(Geometric shape question records)
::::::::::
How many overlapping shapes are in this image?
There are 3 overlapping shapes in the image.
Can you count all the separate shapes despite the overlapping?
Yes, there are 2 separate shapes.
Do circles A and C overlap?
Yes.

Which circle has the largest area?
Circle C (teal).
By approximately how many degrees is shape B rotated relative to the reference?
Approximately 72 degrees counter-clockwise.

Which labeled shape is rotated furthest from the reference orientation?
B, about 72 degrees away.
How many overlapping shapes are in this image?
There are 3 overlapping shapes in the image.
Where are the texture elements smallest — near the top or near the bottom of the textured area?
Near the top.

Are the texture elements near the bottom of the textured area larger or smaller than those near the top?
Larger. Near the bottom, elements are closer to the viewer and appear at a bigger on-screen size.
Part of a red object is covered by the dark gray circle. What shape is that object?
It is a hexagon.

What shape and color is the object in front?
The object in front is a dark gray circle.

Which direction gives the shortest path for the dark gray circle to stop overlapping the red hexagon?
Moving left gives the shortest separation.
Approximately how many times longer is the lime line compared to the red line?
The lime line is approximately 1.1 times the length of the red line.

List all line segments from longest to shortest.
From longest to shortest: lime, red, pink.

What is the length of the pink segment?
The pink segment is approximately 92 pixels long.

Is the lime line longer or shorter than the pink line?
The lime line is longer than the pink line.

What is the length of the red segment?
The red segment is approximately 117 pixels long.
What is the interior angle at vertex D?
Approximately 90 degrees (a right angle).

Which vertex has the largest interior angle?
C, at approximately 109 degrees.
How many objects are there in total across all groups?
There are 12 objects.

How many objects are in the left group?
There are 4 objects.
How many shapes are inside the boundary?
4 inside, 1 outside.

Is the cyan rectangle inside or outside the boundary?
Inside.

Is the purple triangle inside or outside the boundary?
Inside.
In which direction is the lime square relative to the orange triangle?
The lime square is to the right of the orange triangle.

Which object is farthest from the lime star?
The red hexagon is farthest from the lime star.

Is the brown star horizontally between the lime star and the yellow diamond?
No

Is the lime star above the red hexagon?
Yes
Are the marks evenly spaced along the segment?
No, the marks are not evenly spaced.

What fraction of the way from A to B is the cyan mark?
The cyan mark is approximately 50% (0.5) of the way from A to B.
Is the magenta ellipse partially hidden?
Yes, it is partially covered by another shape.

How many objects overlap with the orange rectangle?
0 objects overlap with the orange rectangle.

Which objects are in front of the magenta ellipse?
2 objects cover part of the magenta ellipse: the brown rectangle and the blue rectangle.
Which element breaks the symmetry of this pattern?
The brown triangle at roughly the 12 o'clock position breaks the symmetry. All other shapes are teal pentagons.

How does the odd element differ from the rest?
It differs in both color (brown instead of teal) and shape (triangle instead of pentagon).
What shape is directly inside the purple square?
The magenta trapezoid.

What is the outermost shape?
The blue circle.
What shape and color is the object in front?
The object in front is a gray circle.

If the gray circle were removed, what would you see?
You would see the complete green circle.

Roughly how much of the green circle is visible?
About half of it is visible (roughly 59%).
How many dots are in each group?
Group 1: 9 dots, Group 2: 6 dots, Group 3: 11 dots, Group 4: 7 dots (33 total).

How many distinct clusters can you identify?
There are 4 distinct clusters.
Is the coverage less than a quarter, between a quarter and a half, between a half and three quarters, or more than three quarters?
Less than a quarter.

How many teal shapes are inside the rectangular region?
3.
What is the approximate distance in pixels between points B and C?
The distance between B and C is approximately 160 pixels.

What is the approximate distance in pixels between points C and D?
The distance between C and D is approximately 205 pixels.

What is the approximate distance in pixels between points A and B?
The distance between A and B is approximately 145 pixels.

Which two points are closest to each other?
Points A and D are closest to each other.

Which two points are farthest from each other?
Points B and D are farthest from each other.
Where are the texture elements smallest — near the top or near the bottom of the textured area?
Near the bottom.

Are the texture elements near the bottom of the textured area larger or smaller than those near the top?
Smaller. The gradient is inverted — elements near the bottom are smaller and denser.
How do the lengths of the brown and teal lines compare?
::::::::::
__Given problem__: Please output every record, keeping each line exact.

__Exercise output__:
How many overlapping shapes are in this image?
There are 3 overlapping shapes in the image.
Can you count all the separate shapes despite the overlapping?
Yes, there are 2 separate shapes.
Do circles A and C overlap?
Yes.

Which circle has the largest area?
Circle C (teal).
By approximately how many degrees is shape B rotated relative to the reference?
Approximately 72 degrees counter-clockwise.

Which labeled shape is rotated furthest from the reference orientation?
B, about 72 degrees away.
How many overlapping shapes are in this image?
There are 3 overlapping shapes in the image.
Where are the texture elements smallest — near the top or near the bottom of the textured area?
Near the top.

Are the texture elements near the bottom of the textured area larger or smaller than those near the top?
Larger. Near the bottom, elements are closer to the viewer and appear at a bigger on-screen size.
Part of a red object is covered by the dark gray circle. What shape is that object?
It is a hexagon.

What shape and color is the object in front?
The object in front is a dark gray circle.

Which direction gives the shortest path for the dark gray circle to stop overlapping the red hexagon?
Moving left gives the shortest separation.
Approximately how many times longer is the lime line compared to the red line?
The lime line is approximately 1.1 times the length of the red line.

List all line segments from longest to shortest.
From longest to shortest: lime, red, pink.

What is the length of the pink segment?
The pink segment is approximately 92 pixels long.

Is the lime line longer or shorter than the pink line?
The lime line is longer than the pink line.

What is the length of the red segment?
The red segment is approximately 117 pixels long.
What is the interior angle at vertex D?
Approximately 90 degrees (a right angle).

Which vertex has the largest interior angle?
C, at approximately 109 degrees.
How many objects are there in total across all groups?
There are 12 objects.

How many objects are in the left group?
There are 4 objects.
How many shapes are inside the boundary?
4 inside, 1 outside.

Is the cyan rectangle inside or outside the boundary?
Inside.

Is the purple triangle inside or outside the boundary?
Inside.
In which direction is the lime square relative to the orange triangle?
The lime square is to the right of the orange triangle.

Which object is farthest from the lime star?
The red hexagon is farthest from the lime star.

Is the brown star horizontally between the lime star and the yellow diamond?
No

Is the lime star above the red hexagon?
Yes
Are the marks evenly spaced along the segment?
No, the marks are not evenly spaced.

What fraction of the way from A to B is the cyan mark?
The cyan mark is approximately 50% (0.5) of the way from A to B.
Is the magenta ellipse partially hidden?
Yes, it is partially covered by another shape.

How many objects overlap with the orange rectangle?
0 objects overlap with the orange rectangle.

Which objects are in front of the magenta ellipse?
2 objects cover part of the magenta ellipse: the brown rectangle and the blue rectangle.
Which element breaks the symmetry of this pattern?
The brown triangle at roughly the 12 o'clock position breaks the symmetry. All other shapes are teal pentagons.

How does the odd element differ from the rest?
It differs in both color (brown instead of teal) and shape (triangle instead of pentagon).
What shape is directly inside the purple square?
The magenta trapezoid.

What is the outermost shape?
The blue circle.
What shape and color is the object in front?
The object in front is a gray circle.

If the gray circle were removed, what would you see?
You would see the complete green circle.

Roughly how much of the green circle is visible?
About half of it is visible (roughly 59%).
How many dots are in each group?
Group 1: 9 dots, Group 2: 6 dots, Group 3: 11 dots, Group 4: 7 dots (33 total).

How many distinct clusters can you identify?
There are 4 distinct clusters.
Is the coverage less than a quarter, between a quarter and a half, between a half and three quarters, or more than three quarters?
Less than a quarter.

How many teal shapes are inside the rectangular region?
3.
What is the approximate distance in pixels between points B and C?
The distance between B and C is approximately 160 pixels.

What is the approximate distance in pixels between points C and D?
The distance between C and D is approximately 205 pixels.

What is the approximate distance in pixels between points A and B?
The distance between A and B is approximately 145 pixels.

Which two points are closest to each other?
Points A and D are closest to each other.

Which two points are farthest from each other?
Points B and D are farthest from each other.
Where are the texture elements smallest — near the top or near the bottom of the textured area?
Near the bottom.

Are the texture elements near the bottom of the textured area larger or smaller than those near the top?
Smaller. The gradient is inverted — elements near the bottom are smaller and denser.
How do the lengths of the brown and teal lines compare?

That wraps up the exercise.